◆ **Exercise directions**
The records below hold a stretch from the line with "How do the lengths" through the line with "Which shape has the largest area?"; return exactly those lines, ends included, and nothing more.

(Questions concerning simple figures)
^^^^
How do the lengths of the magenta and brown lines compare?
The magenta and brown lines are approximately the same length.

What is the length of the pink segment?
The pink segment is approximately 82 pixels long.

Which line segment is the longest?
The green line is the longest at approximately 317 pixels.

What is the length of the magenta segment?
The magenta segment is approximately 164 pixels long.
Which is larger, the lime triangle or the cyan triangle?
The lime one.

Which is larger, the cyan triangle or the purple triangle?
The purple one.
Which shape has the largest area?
^^^^
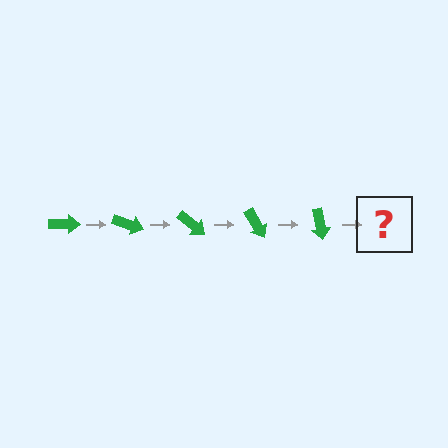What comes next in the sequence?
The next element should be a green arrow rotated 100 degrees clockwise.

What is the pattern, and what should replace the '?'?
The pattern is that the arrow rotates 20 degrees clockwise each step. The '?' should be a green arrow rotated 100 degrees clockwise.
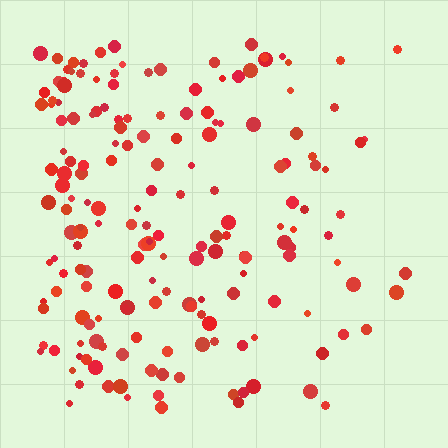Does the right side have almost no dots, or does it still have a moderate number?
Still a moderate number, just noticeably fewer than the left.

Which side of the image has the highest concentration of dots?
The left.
^^^^
◆ **Problem solution**
How do the lengths of the magenta and brown lines compare?
The magenta and brown lines are approximately the same length.

What is the length of the pink segment?
The pink segment is approximately 82 pixels long.

Which line segment is the longest?
The green line is the longest at approximately 317 pixels.

What is the length of the magenta segment?
The magenta segment is approximately 164 pixels long.
Which is larger, the lime triangle or the cyan triangle?
The lime one.

Which is larger, the cyan triangle or the purple triangle?
The purple one.
Which shape has the largest area?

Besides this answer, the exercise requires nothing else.